Entries on basic geometric figures:
>>>
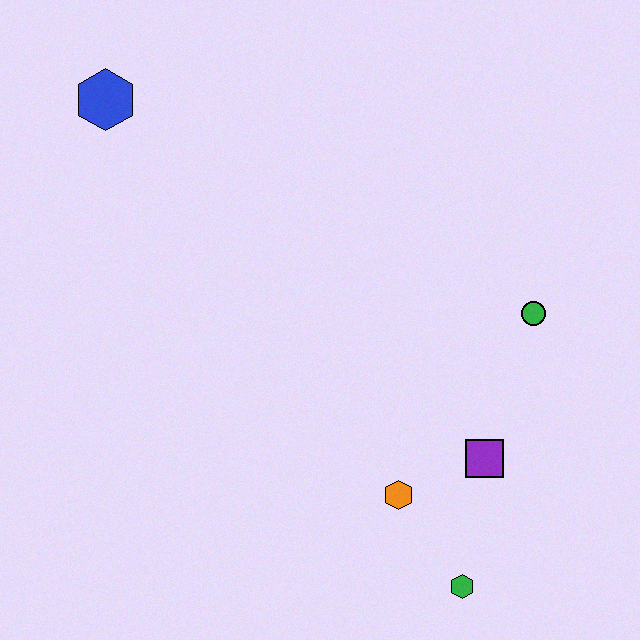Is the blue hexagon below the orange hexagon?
No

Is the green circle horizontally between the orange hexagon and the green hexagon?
No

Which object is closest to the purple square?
The orange hexagon is closest to the purple square.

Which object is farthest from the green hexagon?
The blue hexagon is farthest from the green hexagon.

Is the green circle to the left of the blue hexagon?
No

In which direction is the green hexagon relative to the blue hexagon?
The green hexagon is below the blue hexagon.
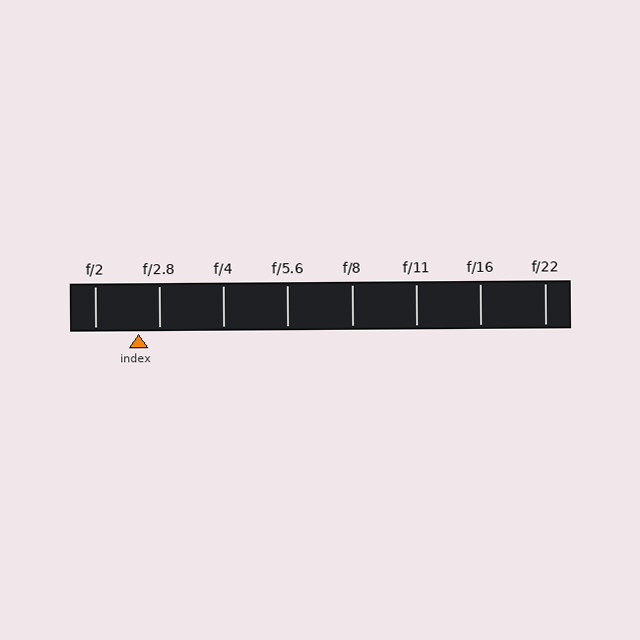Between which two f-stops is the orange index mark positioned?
The index mark is between f/2 and f/2.8.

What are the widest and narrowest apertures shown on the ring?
The widest aperture shown is f/2 and the narrowest is f/22.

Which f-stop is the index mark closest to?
The index mark is closest to f/2.8.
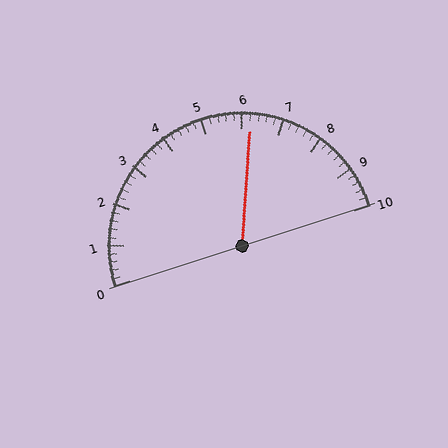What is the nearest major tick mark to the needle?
The nearest major tick mark is 6.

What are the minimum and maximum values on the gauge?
The gauge ranges from 0 to 10.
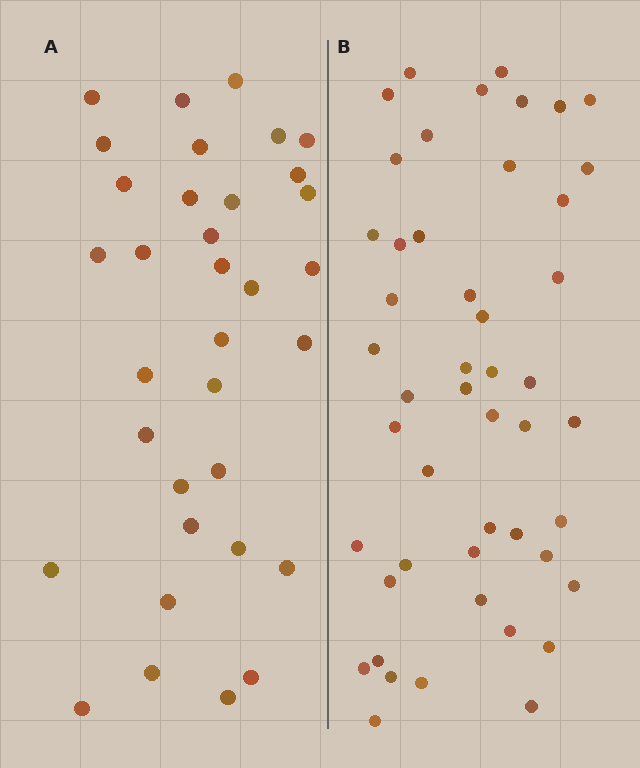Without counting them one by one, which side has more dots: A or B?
Region B (the right region) has more dots.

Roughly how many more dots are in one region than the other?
Region B has approximately 15 more dots than region A.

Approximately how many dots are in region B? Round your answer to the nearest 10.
About 50 dots. (The exact count is 48, which rounds to 50.)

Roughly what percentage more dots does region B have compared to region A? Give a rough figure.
About 40% more.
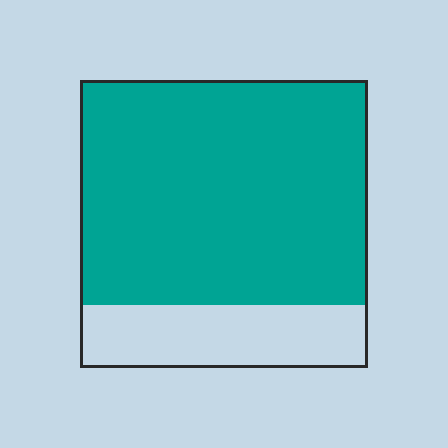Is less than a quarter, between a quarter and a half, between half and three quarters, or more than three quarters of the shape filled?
More than three quarters.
<<<
- Stated task -
Find the line with "Without counting them" in the listing and extract it and all lines after it through the end, exactly, without the pictures.

- Complete output -
Without counting them one by one, which side has more dots: A or B?
Region B (the right region) has more dots.

Roughly how many more dots are in one region than the other?
Region B has approximately 15 more dots than region A.

Approximately how many dots are in region B? Round your answer to the nearest 10.
About 50 dots. (The exact count is 48, which rounds to 50.)

Roughly what percentage more dots does region B have compared to region A? Give a rough figure.
About 40% more.
Is less than a quarter, between a quarter and a half, between half and three quarters, or more than three quarters of the shape filled?
More than three quarters.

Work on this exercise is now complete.